## Task prompt
Your copy should begin at the line containing "In what direction could" and end at the last line of the records; transcribe those lines exactly and leave out every picture.

[Questions about figures and their features]
_____
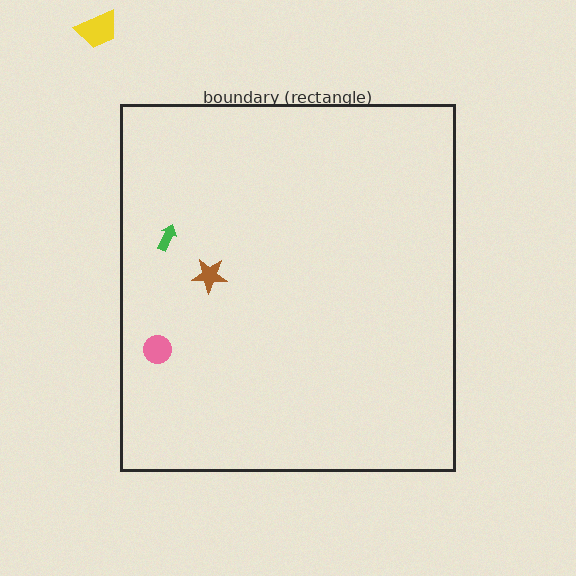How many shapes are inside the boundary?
3 inside, 1 outside.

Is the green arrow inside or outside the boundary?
Inside.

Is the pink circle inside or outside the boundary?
Inside.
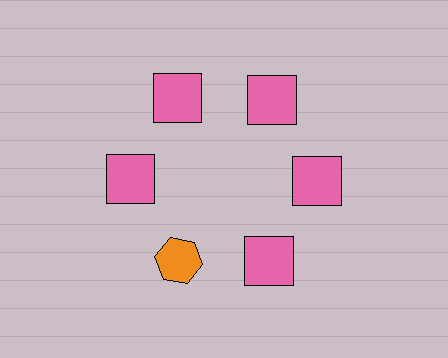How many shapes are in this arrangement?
There are 6 shapes arranged in a ring pattern.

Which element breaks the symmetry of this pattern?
The orange hexagon at roughly the 7 o'clock position breaks the symmetry. All other shapes are pink squares.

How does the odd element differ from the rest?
It differs in both color (orange instead of pink) and shape (hexagon instead of square).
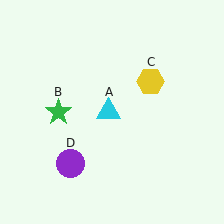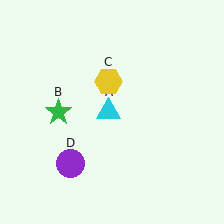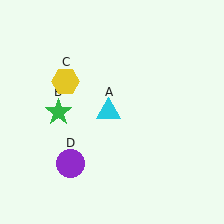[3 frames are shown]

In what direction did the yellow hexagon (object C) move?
The yellow hexagon (object C) moved left.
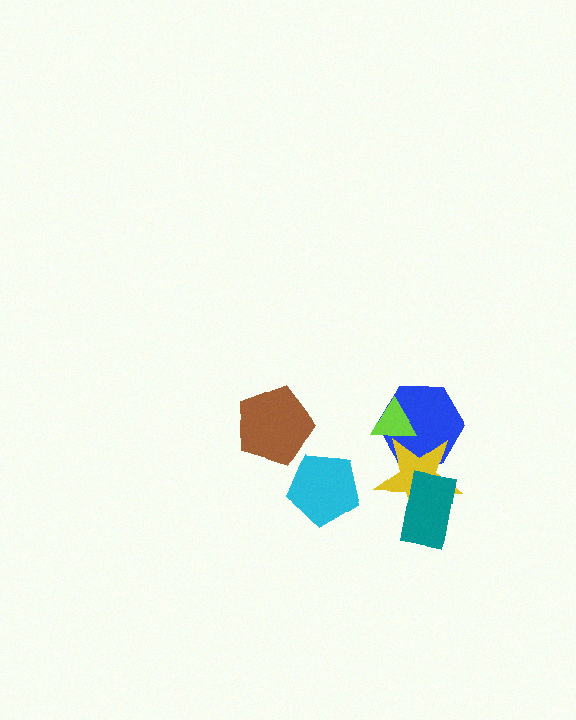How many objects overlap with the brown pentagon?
0 objects overlap with the brown pentagon.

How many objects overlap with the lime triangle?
1 object overlaps with the lime triangle.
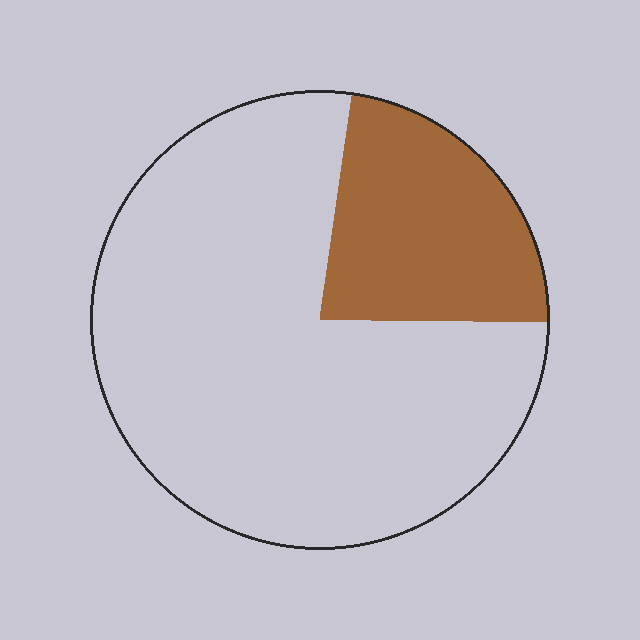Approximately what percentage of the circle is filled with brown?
Approximately 25%.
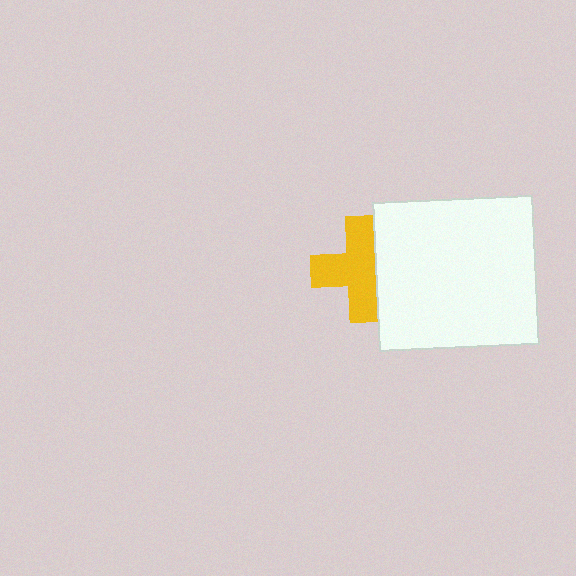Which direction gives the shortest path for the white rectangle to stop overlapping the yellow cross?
Moving right gives the shortest separation.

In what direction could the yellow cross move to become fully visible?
The yellow cross could move left. That would shift it out from behind the white rectangle entirely.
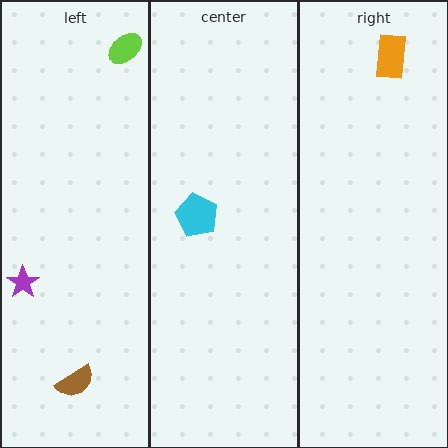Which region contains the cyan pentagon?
The center region.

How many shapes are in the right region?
_____
## Task result
In what direction could the yellow cross move to become fully visible?
The yellow cross could move left. That would shift it out from behind the white rectangle entirely.
Which region contains the cyan pentagon?
The center region.

How many shapes are in the right region?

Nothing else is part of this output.